(Exercise data)

○ ○ ○ ○

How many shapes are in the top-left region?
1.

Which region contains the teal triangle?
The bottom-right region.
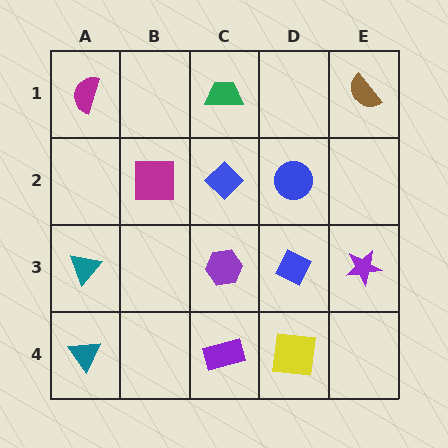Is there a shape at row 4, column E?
No, that cell is empty.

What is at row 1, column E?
A brown semicircle.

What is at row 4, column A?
A teal triangle.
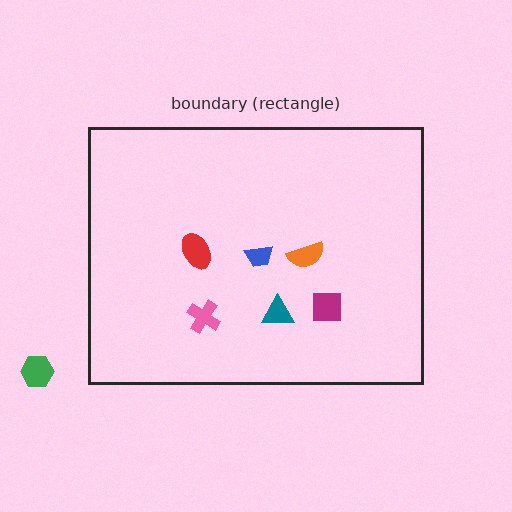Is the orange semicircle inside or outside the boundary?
Inside.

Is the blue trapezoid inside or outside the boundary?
Inside.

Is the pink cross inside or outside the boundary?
Inside.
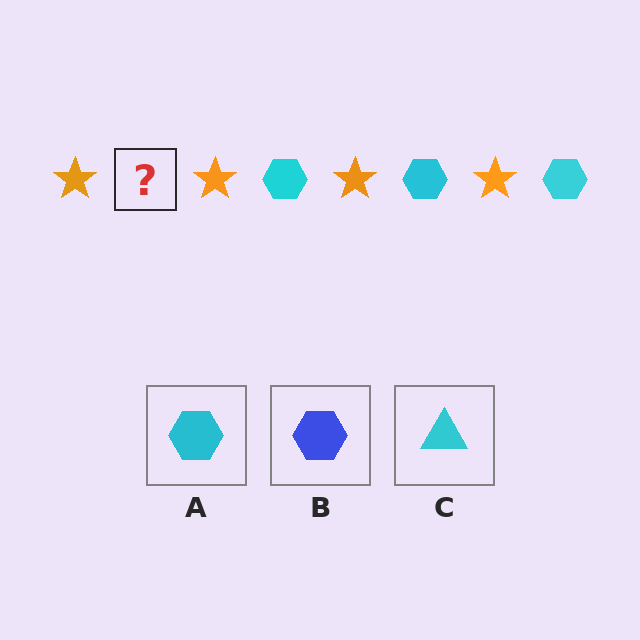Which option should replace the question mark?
Option A.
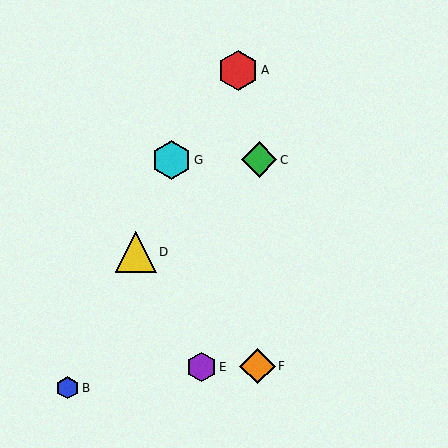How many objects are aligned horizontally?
2 objects (C, G) are aligned horizontally.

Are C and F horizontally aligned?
No, C is at y≈160 and F is at y≈366.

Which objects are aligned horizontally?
Objects C, G are aligned horizontally.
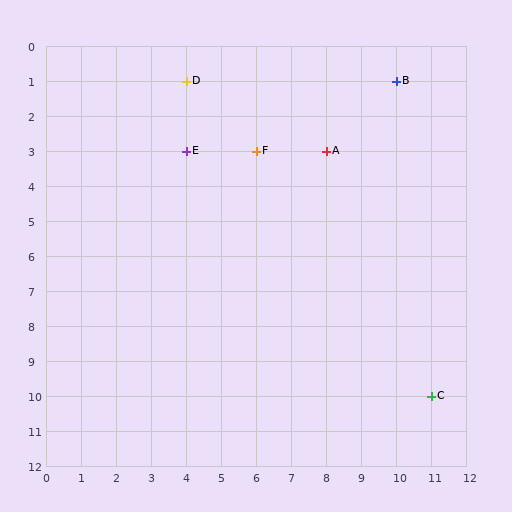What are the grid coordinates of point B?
Point B is at grid coordinates (10, 1).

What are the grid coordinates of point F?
Point F is at grid coordinates (6, 3).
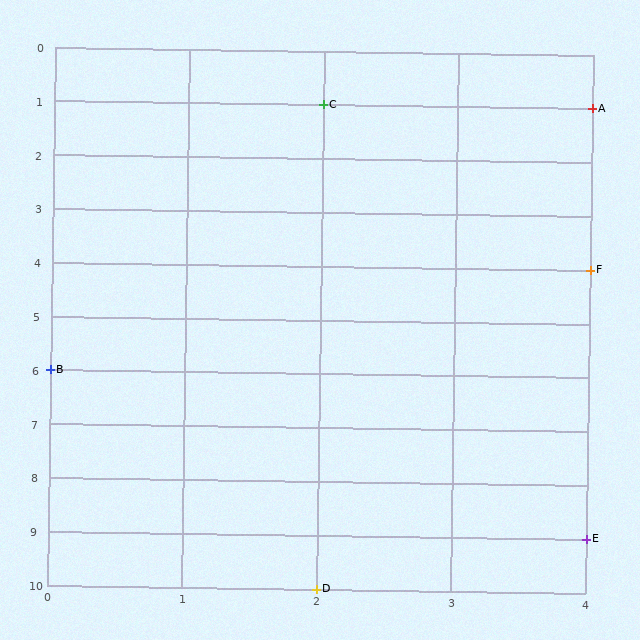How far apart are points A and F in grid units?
Points A and F are 3 rows apart.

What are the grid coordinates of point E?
Point E is at grid coordinates (4, 9).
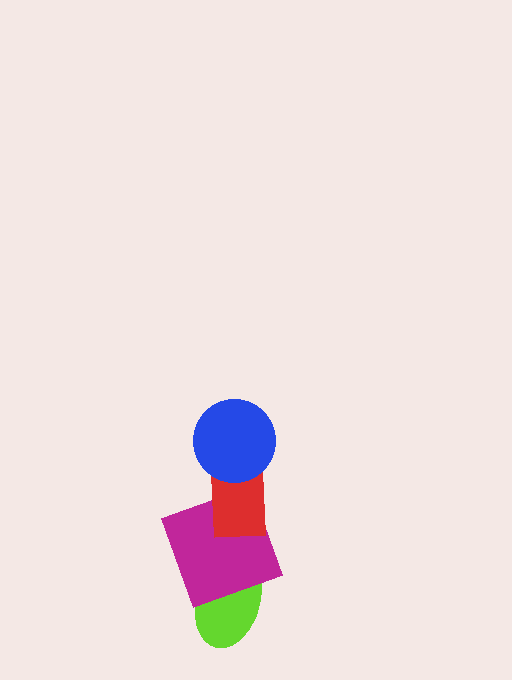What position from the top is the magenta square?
The magenta square is 3rd from the top.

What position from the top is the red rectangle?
The red rectangle is 2nd from the top.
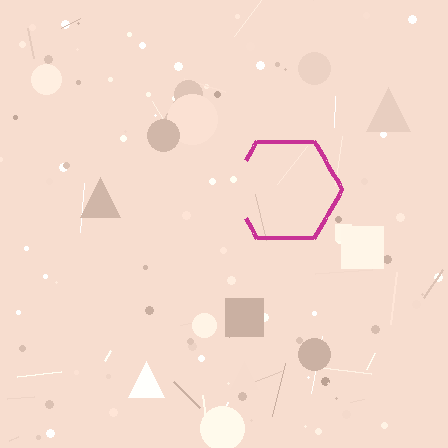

○ ○ ○ ○

(Goal of the exercise) Retype exactly, and only, the lines from the one containing "What are the grid coordinates of point F?" through the end of the material, leaving aside every picture.

(Output for this exercise)
What are the grid coordinates of point F?
Point F is at grid coordinates (6, 3).
How far apart are points A and F in grid units?
Points A and F are 3 rows apart.

What are the grid coordinates of point E?
Point E is at grid coordinates (4, 9).
What position from the top is the magenta square?
The magenta square is 3rd from the top.

What position from the top is the red rectangle?
The red rectangle is 2nd from the top.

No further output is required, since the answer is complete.